### What you should do
Copy out the entries below precisely; nothing is to be omitted.

======== Information provided ========

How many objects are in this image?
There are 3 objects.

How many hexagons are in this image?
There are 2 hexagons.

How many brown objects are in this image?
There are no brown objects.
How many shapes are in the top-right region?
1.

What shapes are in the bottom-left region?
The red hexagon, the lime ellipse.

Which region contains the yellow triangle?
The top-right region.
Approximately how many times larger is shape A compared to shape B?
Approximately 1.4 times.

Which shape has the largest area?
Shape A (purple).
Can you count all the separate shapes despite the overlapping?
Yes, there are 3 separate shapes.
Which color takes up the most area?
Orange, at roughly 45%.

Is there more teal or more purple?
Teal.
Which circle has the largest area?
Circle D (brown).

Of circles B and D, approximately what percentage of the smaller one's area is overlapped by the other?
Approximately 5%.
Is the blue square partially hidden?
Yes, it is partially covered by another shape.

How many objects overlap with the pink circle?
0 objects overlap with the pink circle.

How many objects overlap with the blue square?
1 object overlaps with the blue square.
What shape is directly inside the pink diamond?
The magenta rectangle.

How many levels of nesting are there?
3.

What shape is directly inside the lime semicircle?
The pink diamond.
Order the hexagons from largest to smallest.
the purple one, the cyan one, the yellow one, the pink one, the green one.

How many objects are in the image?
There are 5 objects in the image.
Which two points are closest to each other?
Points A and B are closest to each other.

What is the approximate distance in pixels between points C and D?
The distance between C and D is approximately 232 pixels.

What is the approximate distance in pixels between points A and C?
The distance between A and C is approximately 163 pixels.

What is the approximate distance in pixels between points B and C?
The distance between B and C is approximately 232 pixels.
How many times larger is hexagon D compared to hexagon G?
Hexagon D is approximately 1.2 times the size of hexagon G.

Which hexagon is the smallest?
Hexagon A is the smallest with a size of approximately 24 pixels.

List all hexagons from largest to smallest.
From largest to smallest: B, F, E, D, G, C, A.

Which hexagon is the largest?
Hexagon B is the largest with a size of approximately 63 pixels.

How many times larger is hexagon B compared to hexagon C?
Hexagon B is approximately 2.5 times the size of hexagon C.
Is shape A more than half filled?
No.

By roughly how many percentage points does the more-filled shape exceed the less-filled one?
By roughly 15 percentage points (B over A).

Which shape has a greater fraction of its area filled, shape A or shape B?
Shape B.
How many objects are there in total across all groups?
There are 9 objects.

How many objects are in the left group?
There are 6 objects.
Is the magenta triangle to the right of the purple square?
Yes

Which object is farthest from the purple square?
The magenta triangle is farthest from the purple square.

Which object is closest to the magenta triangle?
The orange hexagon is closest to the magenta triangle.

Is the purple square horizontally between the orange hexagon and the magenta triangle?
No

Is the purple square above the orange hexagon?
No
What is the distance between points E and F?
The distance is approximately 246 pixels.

========

### Result of this exercise
How many objects are in this image?
There are 3 objects.

How many hexagons are in this image?
There are 2 hexagons.

How many brown objects are in this image?
There are no brown objects.
How many shapes are in the top-right region?
1.

What shapes are in the bottom-left region?
The red hexagon, the lime ellipse.

Which region contains the yellow triangle?
The top-right region.
Approximately how many times larger is shape A compared to shape B?
Approximately 1.4 times.

Which shape has the largest area?
Shape A (purple).
Can you count all the separate shapes despite the overlapping?
Yes, there are 3 separate shapes.
Which color takes up the most area?
Orange, at roughly 45%.

Is there more teal or more purple?
Teal.
Which circle has the largest area?
Circle D (brown).

Of circles B and D, approximately what percentage of the smaller one's area is overlapped by the other?
Approximately 5%.
Is the blue square partially hidden?
Yes, it is partially covered by another shape.

How many objects overlap with the pink circle?
0 objects overlap with the pink circle.

How many objects overlap with the blue square?
1 object overlaps with the blue square.
What shape is directly inside the pink diamond?
The magenta rectangle.

How many levels of nesting are there?
3.

What shape is directly inside the lime semicircle?
The pink diamond.
Order the hexagons from largest to smallest.
the purple one, the cyan one, the yellow one, the pink one, the green one.

How many objects are in the image?
There are 5 objects in the image.
Which two points are closest to each other?
Points A and B are closest to each other.

What is the approximate distance in pixels between points C and D?
The distance between C and D is approximately 232 pixels.

What is the approximate distance in pixels between points A and C?
The distance between A and C is approximately 163 pixels.

What is the approximate distance in pixels between points B and C?
The distance between B and C is approximately 232 pixels.
How many times larger is hexagon D compared to hexagon G?
Hexagon D is approximately 1.2 times the size of hexagon G.

Which hexagon is the smallest?
Hexagon A is the smallest with a size of approximately 24 pixels.

List all hexagons from largest to smallest.
From largest to smallest: B, F, E, D, G, C, A.

Which hexagon is the largest?
Hexagon B is the largest with a size of approximately 63 pixels.

How many times larger is hexagon B compared to hexagon C?
Hexagon B is approximately 2.5 times the size of hexagon C.
Is shape A more than half filled?
No.

By roughly how many percentage points does the more-filled shape exceed the less-filled one?
By roughly 15 percentage points (B over A).

Which shape has a greater fraction of its area filled, shape A or shape B?
Shape B.
How many objects are there in total across all groups?
There are 9 objects.

How many objects are in the left group?
There are 6 objects.
Is the magenta triangle to the right of the purple square?
Yes

Which object is farthest from the purple square?
The magenta triangle is farthest from the purple square.

Which object is closest to the magenta triangle?
The orange hexagon is closest to the magenta triangle.

Is the purple square horizontally between the orange hexagon and the magenta triangle?
No

Is the purple square above the orange hexagon?
No
What is the distance between points E and F?
The distance is approximately 246 pixels.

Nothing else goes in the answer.